— EXTRACTED RECORDS —
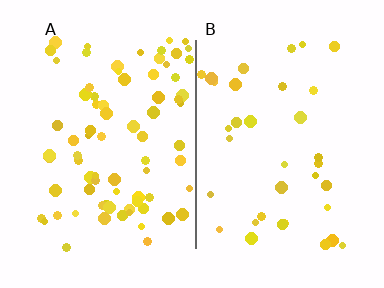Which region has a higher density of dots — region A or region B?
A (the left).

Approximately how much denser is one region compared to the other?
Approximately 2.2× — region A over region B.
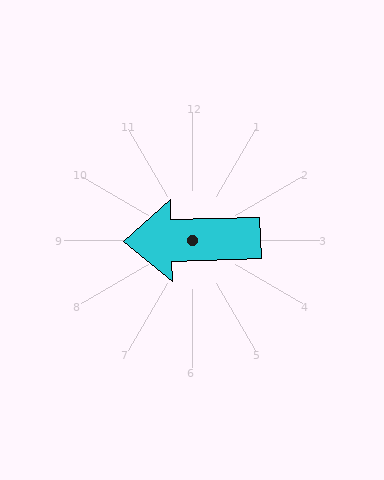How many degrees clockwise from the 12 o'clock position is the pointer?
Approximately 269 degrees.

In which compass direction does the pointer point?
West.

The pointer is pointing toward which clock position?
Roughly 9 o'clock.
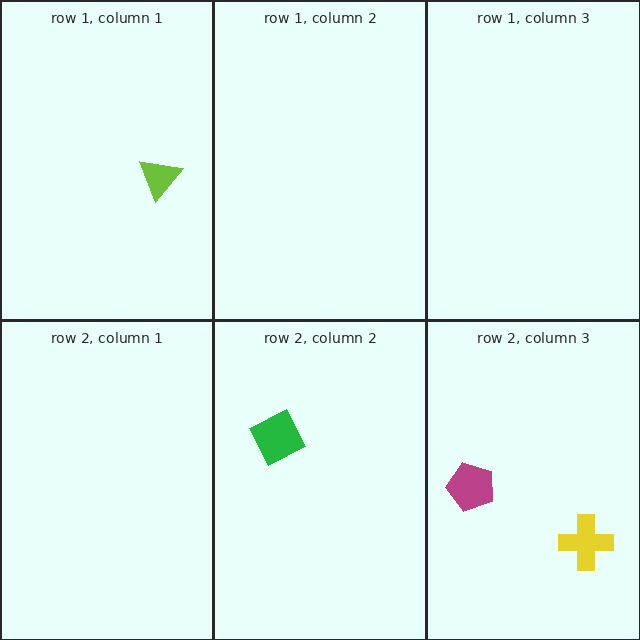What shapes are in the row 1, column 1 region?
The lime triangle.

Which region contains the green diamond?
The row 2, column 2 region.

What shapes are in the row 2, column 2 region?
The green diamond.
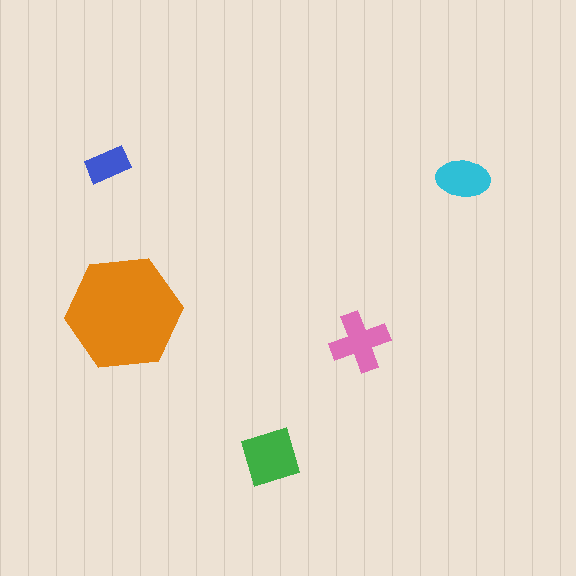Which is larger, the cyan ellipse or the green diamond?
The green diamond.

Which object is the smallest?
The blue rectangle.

...

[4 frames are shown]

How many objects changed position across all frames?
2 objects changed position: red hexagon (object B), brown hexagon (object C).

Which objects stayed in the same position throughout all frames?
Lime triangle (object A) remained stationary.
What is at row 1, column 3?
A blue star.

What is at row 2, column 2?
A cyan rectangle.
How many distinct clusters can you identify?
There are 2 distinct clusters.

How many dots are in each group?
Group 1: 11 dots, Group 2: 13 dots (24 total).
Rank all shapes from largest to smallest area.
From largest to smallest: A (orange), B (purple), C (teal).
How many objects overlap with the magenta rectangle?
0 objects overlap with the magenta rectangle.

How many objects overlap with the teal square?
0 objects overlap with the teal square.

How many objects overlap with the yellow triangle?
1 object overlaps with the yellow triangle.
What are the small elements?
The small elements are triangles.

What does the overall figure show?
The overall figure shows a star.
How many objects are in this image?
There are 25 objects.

...

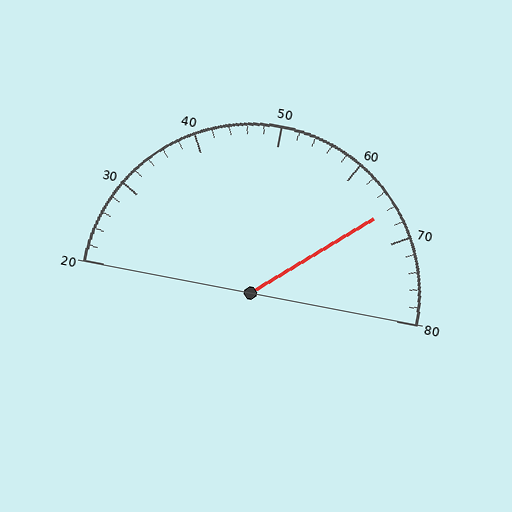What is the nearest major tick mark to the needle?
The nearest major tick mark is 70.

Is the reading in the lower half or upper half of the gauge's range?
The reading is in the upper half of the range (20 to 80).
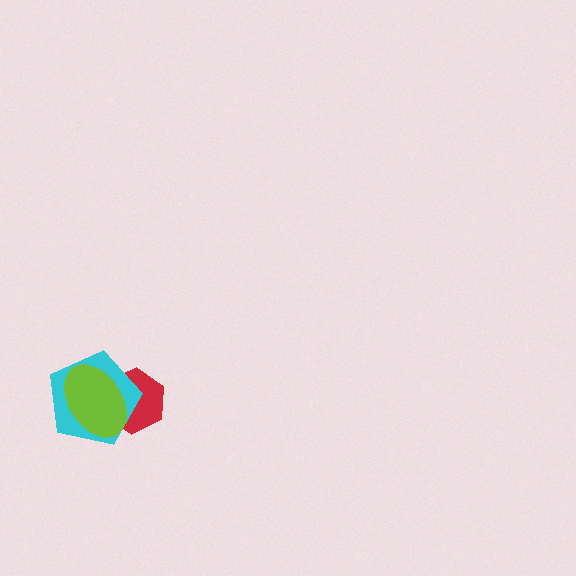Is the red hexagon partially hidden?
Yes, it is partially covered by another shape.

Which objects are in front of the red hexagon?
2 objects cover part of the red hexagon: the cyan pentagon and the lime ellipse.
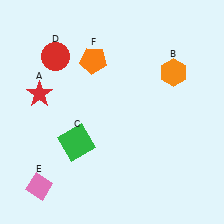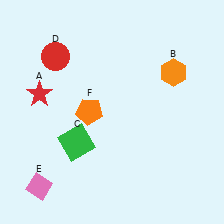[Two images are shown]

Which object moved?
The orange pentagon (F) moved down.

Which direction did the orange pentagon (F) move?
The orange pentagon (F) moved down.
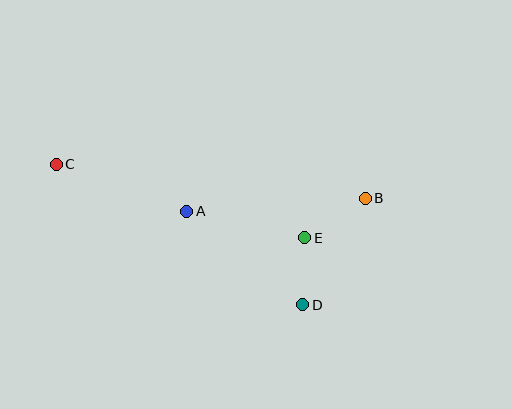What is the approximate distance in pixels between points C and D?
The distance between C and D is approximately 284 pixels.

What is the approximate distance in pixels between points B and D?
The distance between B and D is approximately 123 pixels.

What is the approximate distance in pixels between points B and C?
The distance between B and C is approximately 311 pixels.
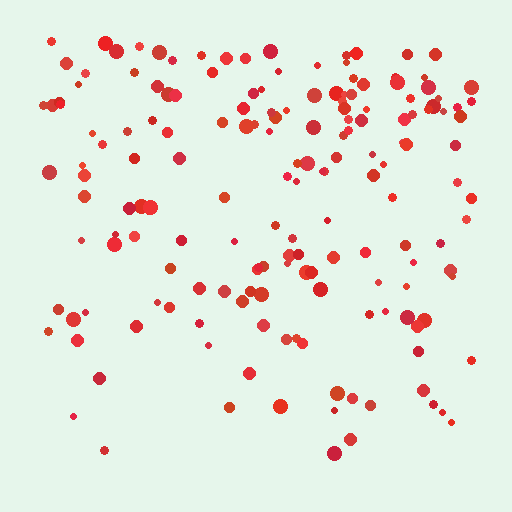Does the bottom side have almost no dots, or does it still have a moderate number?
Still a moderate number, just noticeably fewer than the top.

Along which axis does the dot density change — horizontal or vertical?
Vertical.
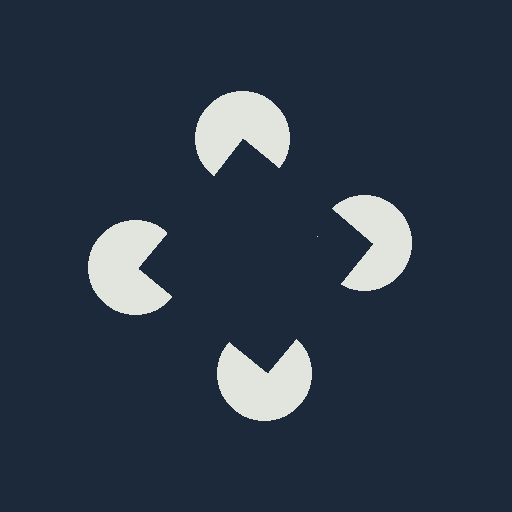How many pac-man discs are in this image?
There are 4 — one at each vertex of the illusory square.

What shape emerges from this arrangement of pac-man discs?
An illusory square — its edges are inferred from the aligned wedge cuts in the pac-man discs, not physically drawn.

— EXERCISE REQUIREMENTS —
Retype the lines above exactly as they appear, from the line containing "Is the red hexagon partially hidden?" through the line containing "[Two images are shown]", and leave out any pictures.

— FINISHED EXERCISE —
Is the red hexagon partially hidden?
Yes, it is partially covered by another shape.

Which objects are in front of the red hexagon?
2 objects cover part of the red hexagon: the cyan pentagon and the lime ellipse.
[Two images are shown]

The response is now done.